# Instructions for the task
Only the text of the records belongs in the answer, copied exactly and without pictures.

# Information provided

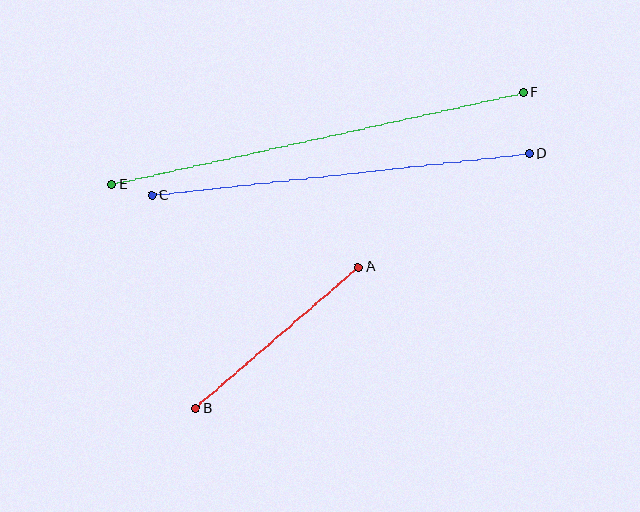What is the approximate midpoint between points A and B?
The midpoint is at approximately (277, 338) pixels.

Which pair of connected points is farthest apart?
Points E and F are farthest apart.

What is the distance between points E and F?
The distance is approximately 422 pixels.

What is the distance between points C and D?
The distance is approximately 380 pixels.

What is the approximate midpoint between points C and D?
The midpoint is at approximately (340, 174) pixels.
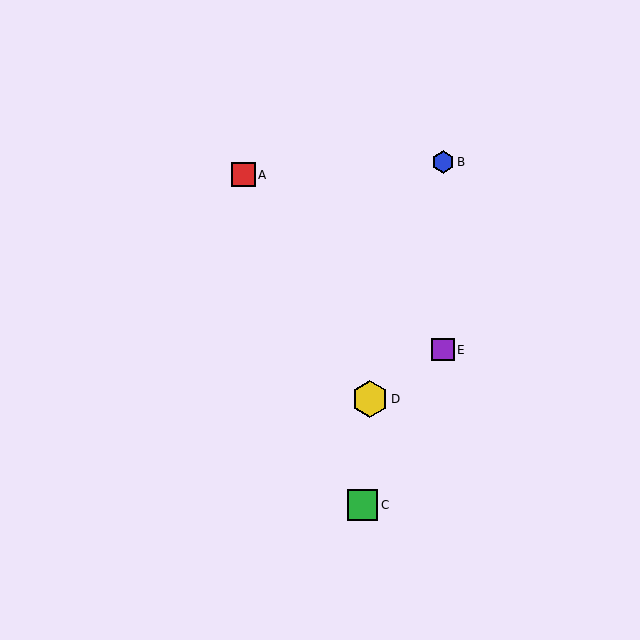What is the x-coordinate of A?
Object A is at x≈243.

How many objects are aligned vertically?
2 objects (B, E) are aligned vertically.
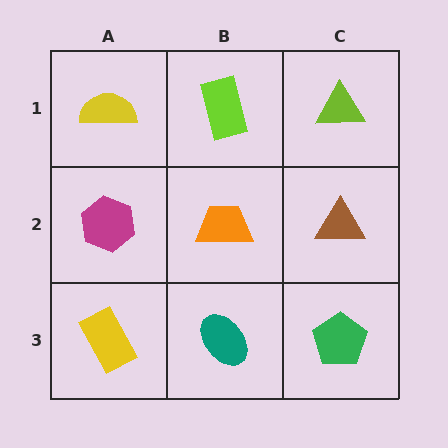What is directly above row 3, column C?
A brown triangle.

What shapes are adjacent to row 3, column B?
An orange trapezoid (row 2, column B), a yellow rectangle (row 3, column A), a green pentagon (row 3, column C).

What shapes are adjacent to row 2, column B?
A lime rectangle (row 1, column B), a teal ellipse (row 3, column B), a magenta hexagon (row 2, column A), a brown triangle (row 2, column C).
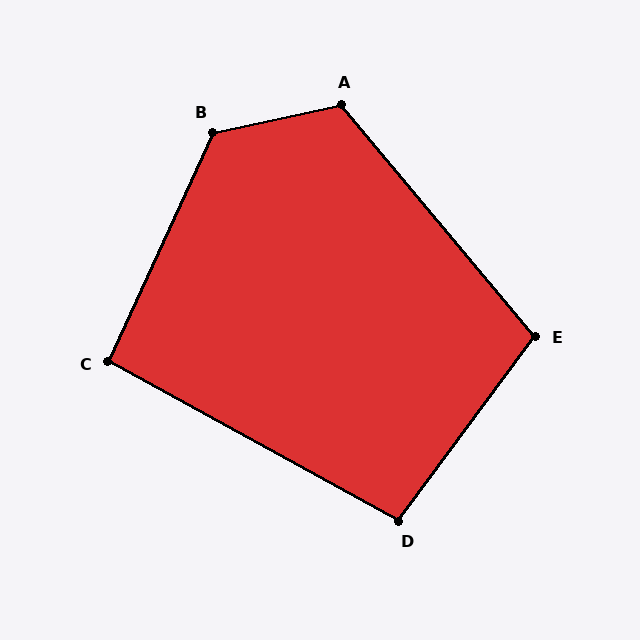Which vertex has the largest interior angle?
B, at approximately 127 degrees.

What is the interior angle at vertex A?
Approximately 118 degrees (obtuse).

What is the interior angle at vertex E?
Approximately 104 degrees (obtuse).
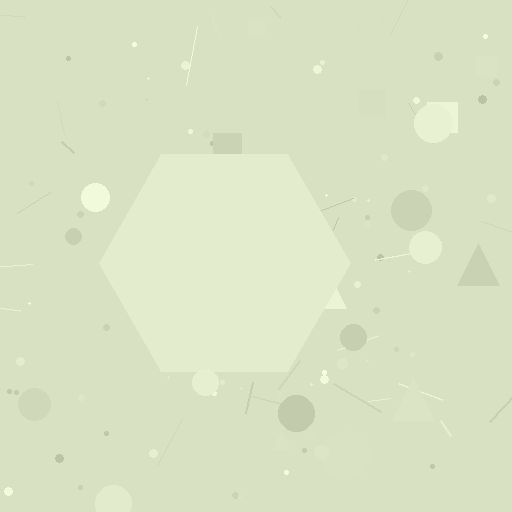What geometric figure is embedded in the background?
A hexagon is embedded in the background.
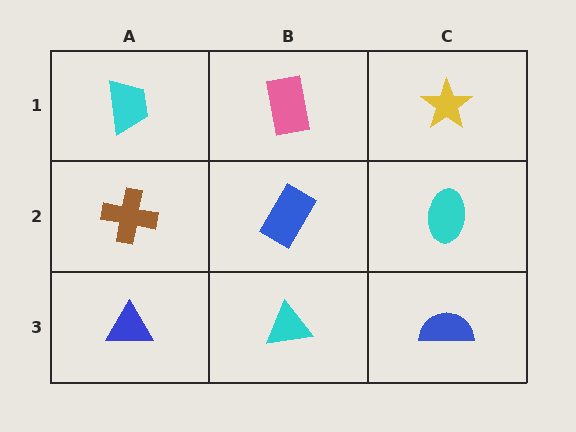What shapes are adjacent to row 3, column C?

# Written solution
What is the approximate midpoint between points A and B?
The midpoint is at approximately (277, 338) pixels.

Which pair of connected points is farthest apart?
Points E and F are farthest apart.

What is the distance between points E and F?
The distance is approximately 422 pixels.

What is the distance between points C and D?
The distance is approximately 380 pixels.

What is the approximate midpoint between points C and D?
The midpoint is at approximately (340, 174) pixels.
What is the x-coordinate of A?
Object A is at x≈243.

How many objects are aligned vertically?
2 objects (B, E) are aligned vertically.
What is directly above row 3, column C?
A brown triangle.

What shapes are adjacent to row 3, column B?
An orange trapezoid (row 2, column B), a yellow rectangle (row 3, column A), a green pentagon (row 3, column C).

What shapes are adjacent to row 2, column B?
A lime rectangle (row 1, column B), a teal ellipse (row 3, column B), a magenta hexagon (row 2, column A), a brown triangle (row 2, column C).
Which vertex has the largest interior angle?
B, at approximately 127 degrees.

What is the interior angle at vertex A?
Approximately 118 degrees (obtuse).

What is the interior angle at vertex E?
Approximately 104 degrees (obtuse).
What geometric figure is embedded in the background?
A hexagon is embedded in the background.
What shapes are adjacent to row 3, column C?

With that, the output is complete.